» **Recorded information**
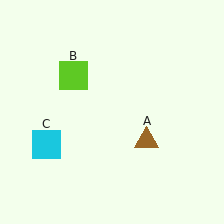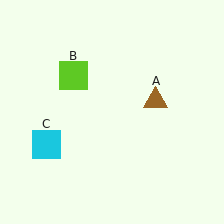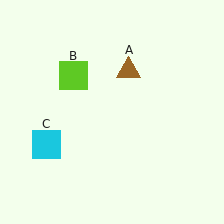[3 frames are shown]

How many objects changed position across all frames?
1 object changed position: brown triangle (object A).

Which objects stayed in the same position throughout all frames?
Lime square (object B) and cyan square (object C) remained stationary.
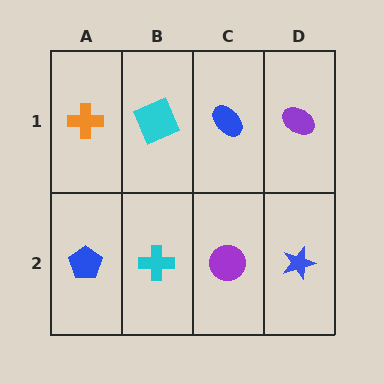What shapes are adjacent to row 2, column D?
A purple ellipse (row 1, column D), a purple circle (row 2, column C).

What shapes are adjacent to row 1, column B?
A cyan cross (row 2, column B), an orange cross (row 1, column A), a blue ellipse (row 1, column C).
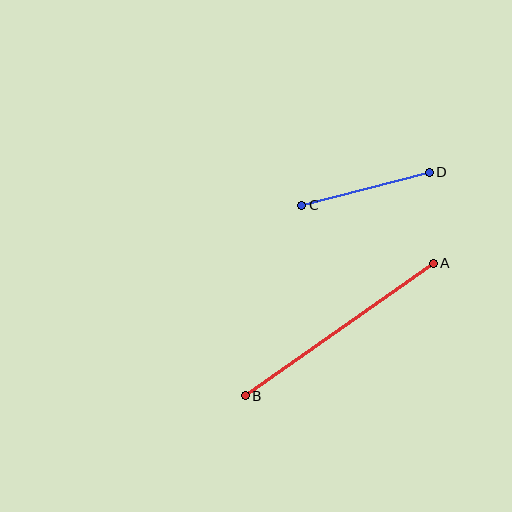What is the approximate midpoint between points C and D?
The midpoint is at approximately (365, 189) pixels.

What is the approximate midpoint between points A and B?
The midpoint is at approximately (339, 330) pixels.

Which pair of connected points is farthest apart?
Points A and B are farthest apart.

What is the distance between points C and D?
The distance is approximately 132 pixels.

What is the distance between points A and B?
The distance is approximately 230 pixels.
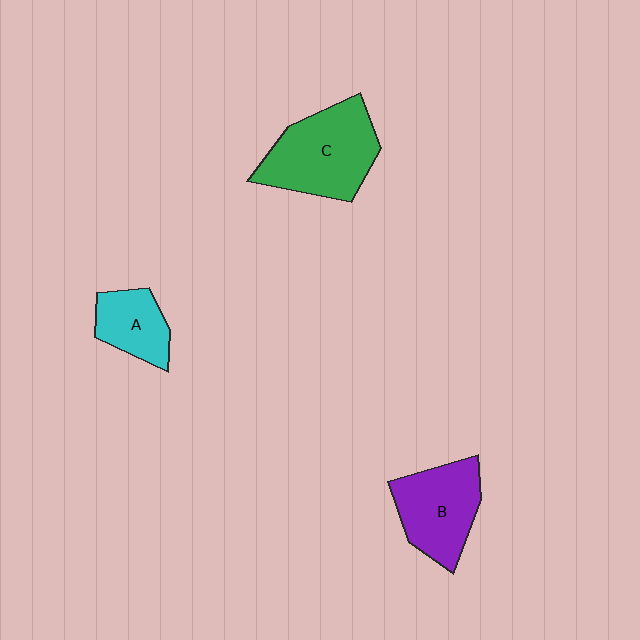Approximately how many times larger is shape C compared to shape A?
Approximately 1.9 times.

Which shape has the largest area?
Shape C (green).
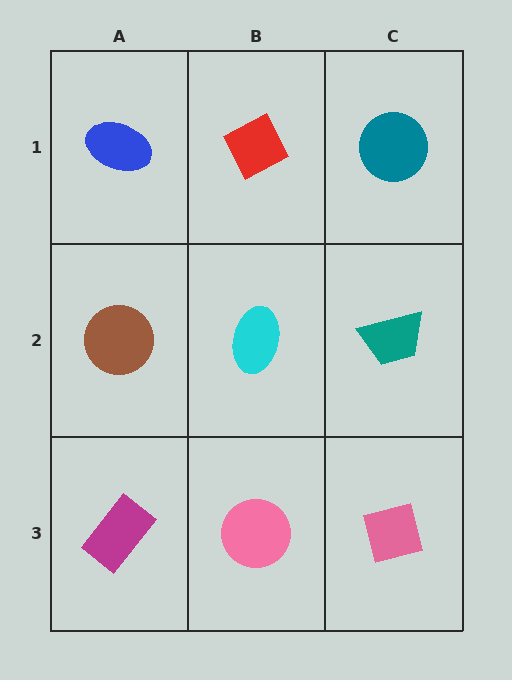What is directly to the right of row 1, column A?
A red diamond.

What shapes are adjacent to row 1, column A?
A brown circle (row 2, column A), a red diamond (row 1, column B).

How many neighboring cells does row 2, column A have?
3.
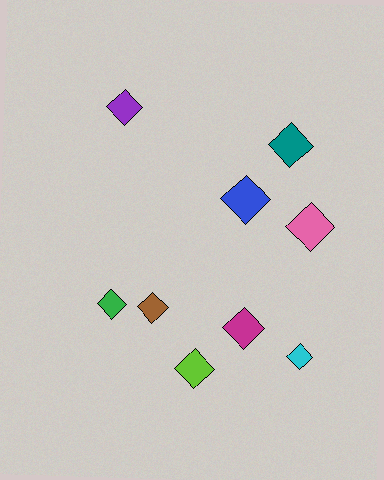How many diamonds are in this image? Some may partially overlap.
There are 9 diamonds.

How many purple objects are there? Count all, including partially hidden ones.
There is 1 purple object.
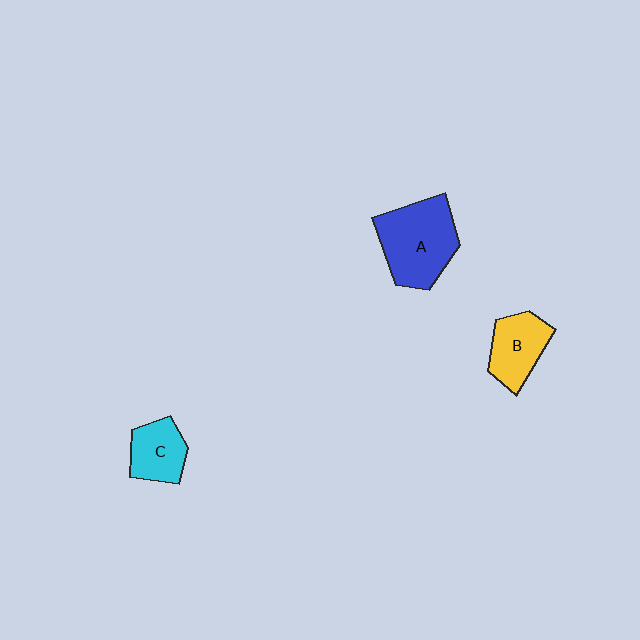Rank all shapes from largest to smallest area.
From largest to smallest: A (blue), B (yellow), C (cyan).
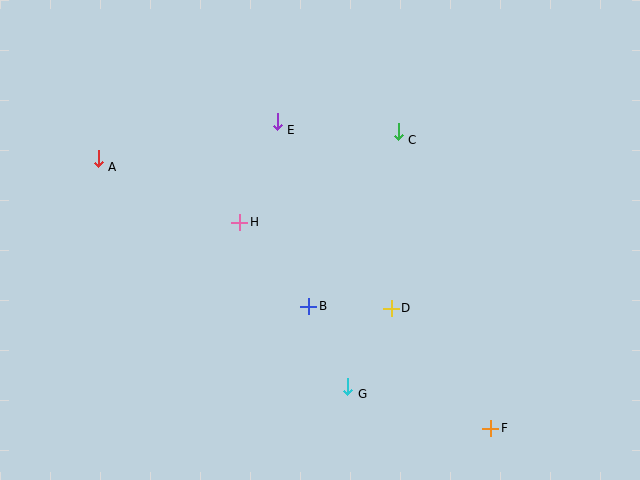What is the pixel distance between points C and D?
The distance between C and D is 169 pixels.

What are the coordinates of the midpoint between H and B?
The midpoint between H and B is at (274, 264).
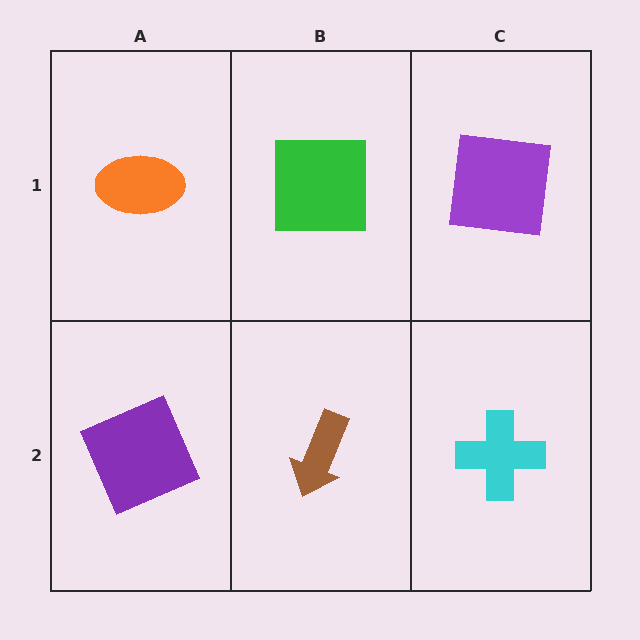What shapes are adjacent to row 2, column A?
An orange ellipse (row 1, column A), a brown arrow (row 2, column B).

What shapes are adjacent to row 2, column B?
A green square (row 1, column B), a purple square (row 2, column A), a cyan cross (row 2, column C).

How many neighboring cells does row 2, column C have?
2.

» **Exercise aim**
Omitting all images, print the listing exactly.

» **Answer space**
[3 frames are shown]

How many objects changed position across all frames?
1 object changed position: brown triangle (object A).

Which objects stayed in the same position throughout all frames?
Lime square (object B) and cyan square (object C) remained stationary.
What shapes are adjacent to row 2, column D?
A purple ellipse (row 1, column D), a purple circle (row 2, column C).

What shapes are adjacent to row 1, column B?
A cyan cross (row 2, column B), an orange cross (row 1, column A), a blue ellipse (row 1, column C).
What is the approximate midpoint between points C and D?
The midpoint is at approximately (365, 189) pixels.

What is the approximate midpoint between points A and B?
The midpoint is at approximately (339, 330) pixels.

Which pair of connected points is farthest apart?
Points A and B are farthest apart.

What is the distance between points C and D?
The distance is approximately 132 pixels.

What is the distance between points A and B?
The distance is approximately 230 pixels.
Approximately how many times larger is shape C compared to shape A?
Approximately 1.9 times.

Which shape has the largest area?
Shape C (green).
What is directly to the right of row 1, column A?
A red diamond.

What shapes are adjacent to row 1, column A?
A brown circle (row 2, column A), a red diamond (row 1, column B).

How many neighboring cells does row 2, column A have?
3.
How many diamonds are in this image? Some may partially overlap.
There are 9 diamonds.

How many purple objects are there? Count all, including partially hidden ones.
There is 1 purple object.
Rank all shapes from largest to smallest area.
From largest to smallest: A (blue), B (yellow), C (cyan).
What is the pixel distance between points C and D?
The distance between C and D is 169 pixels.

What are the coordinates of the midpoint between H and B?
The midpoint between H and B is at (274, 264).
What shapes are adjacent to row 2, column A?
An orange ellipse (row 1, column A), a brown arrow (row 2, column B).

What shapes are adjacent to row 2, column B?
A green square (row 1, column B), a purple square (row 2, column A), a cyan cross (row 2, column C).

How many neighboring cells does row 2, column C have?
2.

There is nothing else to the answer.